(EXERCISE BRIEF)
All lines from the one containing "What is at row 2, column A?" through the final line of the records below should be reproduced exactly, with the pictures left out.

[Rendered shape question records]
--- BEGIN ---
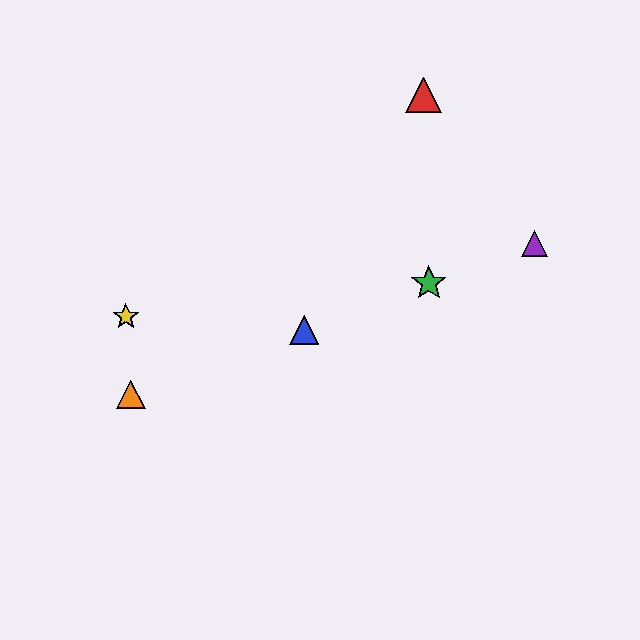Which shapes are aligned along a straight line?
The blue triangle, the green star, the purple triangle, the orange triangle are aligned along a straight line.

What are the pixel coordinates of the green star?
The green star is at (429, 283).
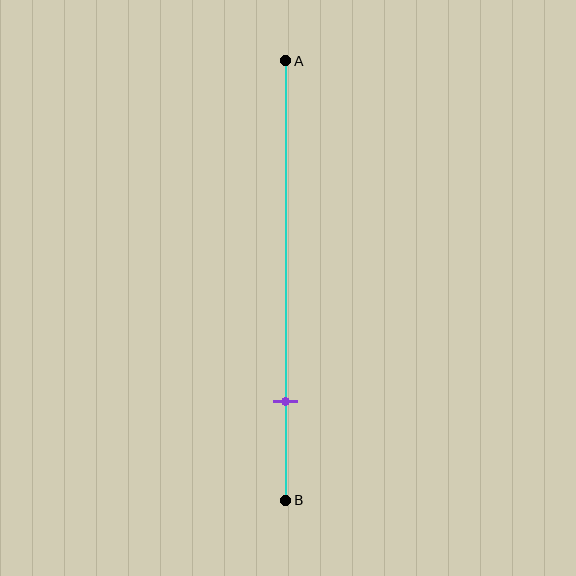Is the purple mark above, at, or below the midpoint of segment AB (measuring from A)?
The purple mark is below the midpoint of segment AB.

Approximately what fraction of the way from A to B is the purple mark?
The purple mark is approximately 75% of the way from A to B.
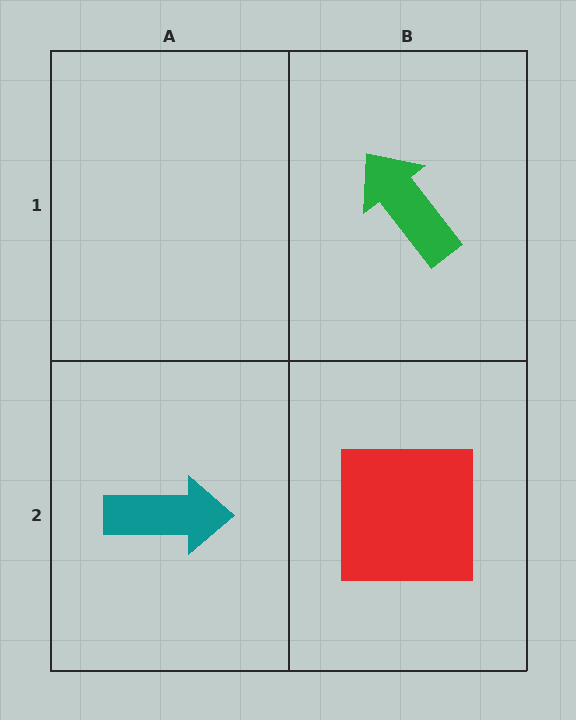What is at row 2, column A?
A teal arrow.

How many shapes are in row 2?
2 shapes.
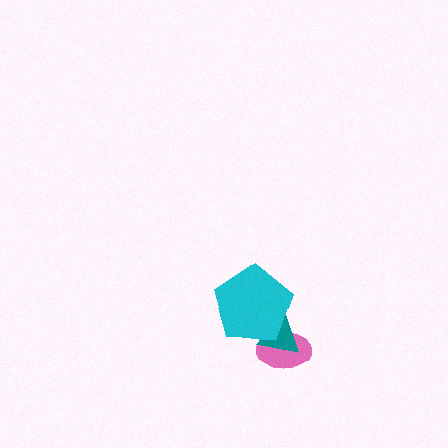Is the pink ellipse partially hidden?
Yes, it is partially covered by another shape.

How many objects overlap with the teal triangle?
2 objects overlap with the teal triangle.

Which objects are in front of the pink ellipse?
2 objects cover part of the pink ellipse: the teal triangle and the cyan pentagon.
--- END ---
(RESPONSE TO THIS TASK)
What is at row 2, column A?
A teal arrow.

How many shapes are in row 2?
2 shapes.
Is the pink ellipse partially hidden?
Yes, it is partially covered by another shape.

How many objects overlap with the teal triangle?
2 objects overlap with the teal triangle.

Which objects are in front of the pink ellipse?
2 objects cover part of the pink ellipse: the teal triangle and the cyan pentagon.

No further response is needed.